::: The records :::

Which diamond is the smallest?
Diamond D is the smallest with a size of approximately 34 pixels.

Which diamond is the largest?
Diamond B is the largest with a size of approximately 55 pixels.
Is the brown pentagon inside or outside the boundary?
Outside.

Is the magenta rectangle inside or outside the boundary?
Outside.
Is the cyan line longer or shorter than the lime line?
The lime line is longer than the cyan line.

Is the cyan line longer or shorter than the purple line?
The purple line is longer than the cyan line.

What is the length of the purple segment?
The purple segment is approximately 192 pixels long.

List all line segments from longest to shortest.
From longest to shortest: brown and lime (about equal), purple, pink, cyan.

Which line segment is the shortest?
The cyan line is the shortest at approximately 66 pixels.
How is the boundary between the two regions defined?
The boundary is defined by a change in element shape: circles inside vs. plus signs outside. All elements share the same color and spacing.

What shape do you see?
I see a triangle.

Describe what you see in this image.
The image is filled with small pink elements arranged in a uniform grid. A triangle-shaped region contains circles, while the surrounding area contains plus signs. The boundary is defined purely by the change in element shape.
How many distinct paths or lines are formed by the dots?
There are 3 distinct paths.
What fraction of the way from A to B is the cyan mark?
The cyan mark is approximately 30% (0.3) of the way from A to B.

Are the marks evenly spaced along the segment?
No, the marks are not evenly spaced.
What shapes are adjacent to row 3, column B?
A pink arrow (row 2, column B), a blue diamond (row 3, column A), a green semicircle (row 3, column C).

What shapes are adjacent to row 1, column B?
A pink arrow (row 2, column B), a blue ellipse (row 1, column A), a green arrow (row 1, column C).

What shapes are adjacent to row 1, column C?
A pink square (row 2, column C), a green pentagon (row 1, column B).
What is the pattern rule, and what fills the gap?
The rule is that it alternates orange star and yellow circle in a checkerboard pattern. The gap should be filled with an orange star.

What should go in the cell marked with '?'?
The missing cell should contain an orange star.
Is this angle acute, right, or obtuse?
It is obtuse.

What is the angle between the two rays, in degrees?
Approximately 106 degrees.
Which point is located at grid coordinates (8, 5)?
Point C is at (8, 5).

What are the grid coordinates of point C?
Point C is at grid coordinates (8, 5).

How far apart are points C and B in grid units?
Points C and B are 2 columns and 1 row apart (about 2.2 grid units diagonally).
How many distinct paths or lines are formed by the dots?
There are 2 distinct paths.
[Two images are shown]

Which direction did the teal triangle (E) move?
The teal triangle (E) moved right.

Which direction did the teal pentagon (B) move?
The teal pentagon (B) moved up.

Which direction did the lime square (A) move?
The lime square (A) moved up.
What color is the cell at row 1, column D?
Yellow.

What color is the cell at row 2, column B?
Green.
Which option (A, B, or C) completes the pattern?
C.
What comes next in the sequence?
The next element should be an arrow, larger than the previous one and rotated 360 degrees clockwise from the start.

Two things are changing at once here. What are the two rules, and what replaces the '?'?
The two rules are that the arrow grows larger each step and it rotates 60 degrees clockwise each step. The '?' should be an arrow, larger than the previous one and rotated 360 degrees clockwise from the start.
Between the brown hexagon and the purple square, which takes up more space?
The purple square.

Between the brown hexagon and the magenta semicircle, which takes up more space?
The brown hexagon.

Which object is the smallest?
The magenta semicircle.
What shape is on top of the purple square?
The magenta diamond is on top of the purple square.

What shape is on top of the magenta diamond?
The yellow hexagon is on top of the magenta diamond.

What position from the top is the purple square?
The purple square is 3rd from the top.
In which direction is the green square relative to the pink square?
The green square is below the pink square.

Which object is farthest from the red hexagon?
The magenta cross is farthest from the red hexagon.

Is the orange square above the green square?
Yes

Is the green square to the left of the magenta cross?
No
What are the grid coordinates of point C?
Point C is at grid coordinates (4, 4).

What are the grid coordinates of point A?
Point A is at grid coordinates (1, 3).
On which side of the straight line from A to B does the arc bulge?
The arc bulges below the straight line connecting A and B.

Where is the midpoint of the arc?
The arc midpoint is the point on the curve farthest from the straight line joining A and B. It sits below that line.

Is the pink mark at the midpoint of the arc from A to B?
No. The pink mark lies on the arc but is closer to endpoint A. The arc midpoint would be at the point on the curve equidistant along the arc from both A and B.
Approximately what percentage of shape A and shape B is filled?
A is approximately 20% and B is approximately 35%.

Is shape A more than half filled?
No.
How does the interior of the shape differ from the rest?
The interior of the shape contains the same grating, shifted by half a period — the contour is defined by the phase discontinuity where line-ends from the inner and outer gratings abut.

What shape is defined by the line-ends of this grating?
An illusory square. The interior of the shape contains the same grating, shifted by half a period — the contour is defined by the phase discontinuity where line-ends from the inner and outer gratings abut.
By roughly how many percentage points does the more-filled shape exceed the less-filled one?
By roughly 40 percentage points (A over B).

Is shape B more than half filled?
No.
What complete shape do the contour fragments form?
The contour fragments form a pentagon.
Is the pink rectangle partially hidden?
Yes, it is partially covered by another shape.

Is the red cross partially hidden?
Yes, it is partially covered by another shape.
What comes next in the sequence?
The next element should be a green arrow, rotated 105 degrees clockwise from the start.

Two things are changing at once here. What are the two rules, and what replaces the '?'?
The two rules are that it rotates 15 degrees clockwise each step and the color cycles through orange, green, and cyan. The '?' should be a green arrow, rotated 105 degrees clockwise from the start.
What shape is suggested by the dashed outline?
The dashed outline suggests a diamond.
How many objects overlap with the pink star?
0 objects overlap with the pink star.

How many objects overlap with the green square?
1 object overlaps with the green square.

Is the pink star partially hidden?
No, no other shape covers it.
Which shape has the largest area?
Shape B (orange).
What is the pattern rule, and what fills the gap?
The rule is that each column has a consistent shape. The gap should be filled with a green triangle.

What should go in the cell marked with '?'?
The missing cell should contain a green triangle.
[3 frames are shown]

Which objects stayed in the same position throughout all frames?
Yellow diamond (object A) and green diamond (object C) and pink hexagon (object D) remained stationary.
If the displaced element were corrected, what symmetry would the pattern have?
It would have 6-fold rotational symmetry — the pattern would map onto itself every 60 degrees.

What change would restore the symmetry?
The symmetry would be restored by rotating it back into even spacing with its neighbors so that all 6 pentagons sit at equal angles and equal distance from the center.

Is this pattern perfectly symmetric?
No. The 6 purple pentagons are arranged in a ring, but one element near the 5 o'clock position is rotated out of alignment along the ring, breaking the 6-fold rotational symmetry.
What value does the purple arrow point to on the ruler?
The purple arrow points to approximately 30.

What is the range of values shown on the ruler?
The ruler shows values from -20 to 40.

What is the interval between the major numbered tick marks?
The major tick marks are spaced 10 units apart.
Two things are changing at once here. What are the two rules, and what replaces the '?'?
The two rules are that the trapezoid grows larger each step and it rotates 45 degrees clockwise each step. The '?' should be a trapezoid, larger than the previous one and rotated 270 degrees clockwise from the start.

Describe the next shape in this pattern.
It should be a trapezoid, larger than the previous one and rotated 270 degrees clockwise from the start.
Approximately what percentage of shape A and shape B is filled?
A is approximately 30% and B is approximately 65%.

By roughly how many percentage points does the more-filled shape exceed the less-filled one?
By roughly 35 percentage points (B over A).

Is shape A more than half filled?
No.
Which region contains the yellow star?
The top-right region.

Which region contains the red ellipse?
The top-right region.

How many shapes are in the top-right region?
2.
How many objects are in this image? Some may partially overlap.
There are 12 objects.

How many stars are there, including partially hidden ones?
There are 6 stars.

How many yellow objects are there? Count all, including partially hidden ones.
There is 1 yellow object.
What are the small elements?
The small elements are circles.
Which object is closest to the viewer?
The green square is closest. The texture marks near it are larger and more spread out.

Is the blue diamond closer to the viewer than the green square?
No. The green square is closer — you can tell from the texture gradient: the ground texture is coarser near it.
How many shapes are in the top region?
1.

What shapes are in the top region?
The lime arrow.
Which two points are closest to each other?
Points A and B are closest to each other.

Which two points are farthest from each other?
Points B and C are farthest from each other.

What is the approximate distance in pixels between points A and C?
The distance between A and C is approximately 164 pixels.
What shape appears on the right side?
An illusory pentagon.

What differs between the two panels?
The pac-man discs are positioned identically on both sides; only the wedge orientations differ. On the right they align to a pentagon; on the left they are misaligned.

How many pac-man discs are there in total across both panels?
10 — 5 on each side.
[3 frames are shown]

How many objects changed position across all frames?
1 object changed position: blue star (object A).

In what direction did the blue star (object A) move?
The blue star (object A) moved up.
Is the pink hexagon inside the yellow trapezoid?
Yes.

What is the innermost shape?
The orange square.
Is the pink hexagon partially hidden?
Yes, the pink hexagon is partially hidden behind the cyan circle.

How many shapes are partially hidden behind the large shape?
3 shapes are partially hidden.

:::

Beginning at the line that holds "Is the pink hexagon partially hidden?", write out word for word each line through the end of the records.

#### Result for this exercise
Is the pink hexagon partially hidden?
Yes, the pink hexagon is partially hidden behind the cyan circle.

How many shapes are partially hidden behind the large shape?
3 shapes are partially hidden.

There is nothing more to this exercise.